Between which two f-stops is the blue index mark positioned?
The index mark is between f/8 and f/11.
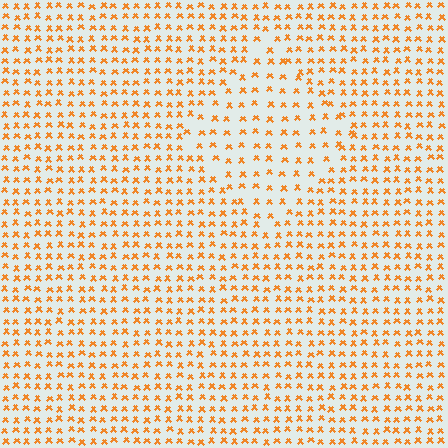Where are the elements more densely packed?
The elements are more densely packed outside the diamond boundary.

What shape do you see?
I see a diamond.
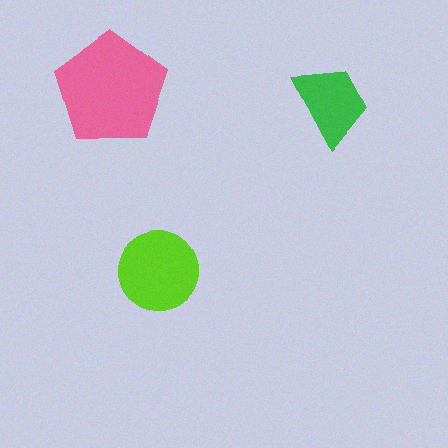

◆ **GOAL**
Give every line above again exactly, with no pictures.

◆ **TASK RESPONSE**
Between which two f-stops is the blue index mark positioned?
The index mark is between f/8 and f/11.
Where are the elements more densely packed?
The elements are more densely packed outside the diamond boundary.

What shape do you see?
I see a diamond.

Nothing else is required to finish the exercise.